PROVIDED MATERIAL:
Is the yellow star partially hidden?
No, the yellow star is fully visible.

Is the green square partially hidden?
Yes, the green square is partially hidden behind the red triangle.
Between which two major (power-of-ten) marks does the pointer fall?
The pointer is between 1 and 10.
* * *
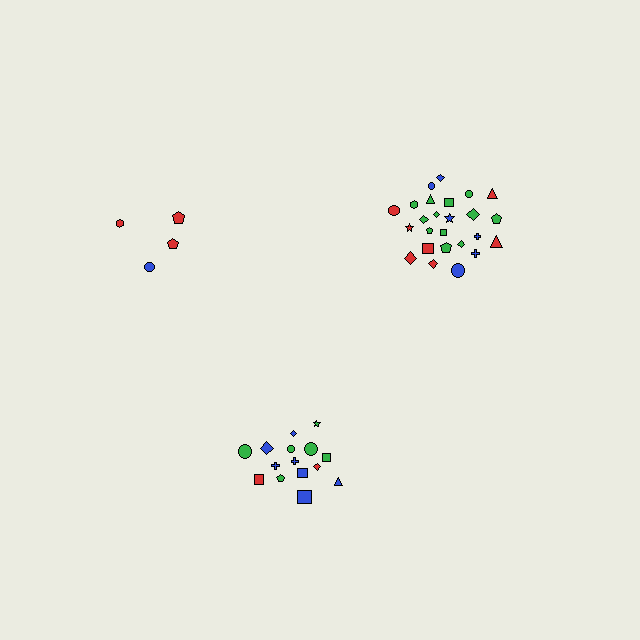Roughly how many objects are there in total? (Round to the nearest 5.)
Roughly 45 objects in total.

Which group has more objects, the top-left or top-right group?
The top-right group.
--
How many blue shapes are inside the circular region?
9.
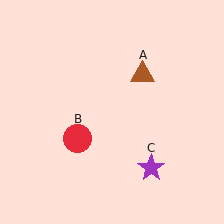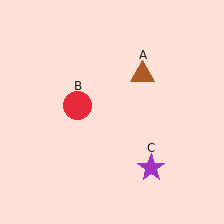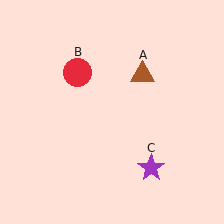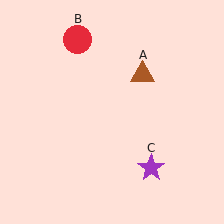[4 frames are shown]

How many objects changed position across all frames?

GOAL OF THE EXERCISE: Transcribe exactly the lines between the one containing "[4 frames are shown]" and the one containing "How many objects changed", counting both ends. Pictures are not copied.

SOLUTION:
[4 frames are shown]

How many objects changed position across all frames?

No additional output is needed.